Given problem: Go to the line containing "What time does the clock show?" below; retype it and all following lines exactly, and leave out the pictures.

** Start of Rows **

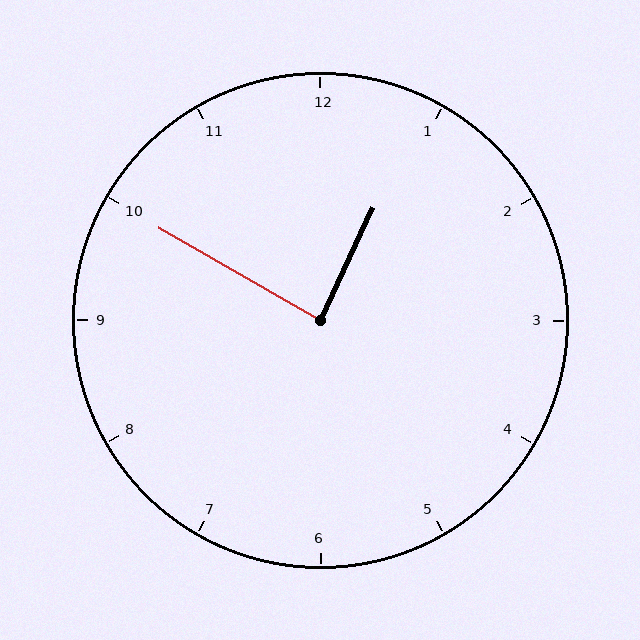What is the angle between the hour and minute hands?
Approximately 85 degrees.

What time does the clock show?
12:50.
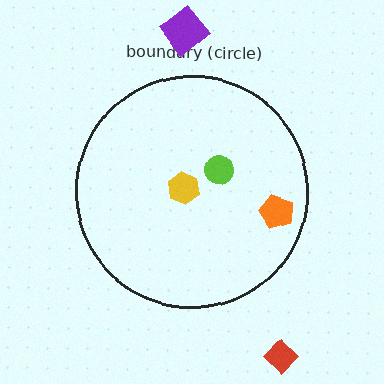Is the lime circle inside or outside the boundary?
Inside.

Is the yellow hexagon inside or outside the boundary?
Inside.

** End of Rows **

Answer for the task:
What time does the clock show?
12:50.
Is the lime circle inside or outside the boundary?
Inside.

Is the yellow hexagon inside or outside the boundary?
Inside.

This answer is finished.